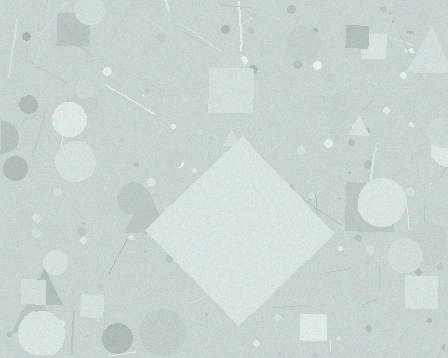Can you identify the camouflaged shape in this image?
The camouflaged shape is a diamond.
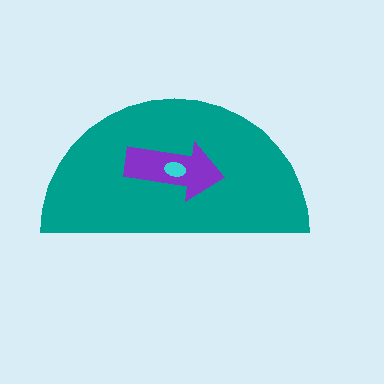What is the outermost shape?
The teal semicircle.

==

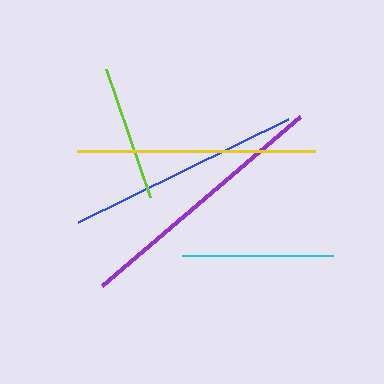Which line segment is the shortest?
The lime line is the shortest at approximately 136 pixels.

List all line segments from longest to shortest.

- WORK REQUIRED
In the listing above, find the line with "Which line segment is the shortest?" and the line with "List all line". Copy exactly those lines and all between them, minus the images.

- FINAL RESULT
Which line segment is the shortest?
The lime line is the shortest at approximately 136 pixels.

List all line segments from longest to shortest.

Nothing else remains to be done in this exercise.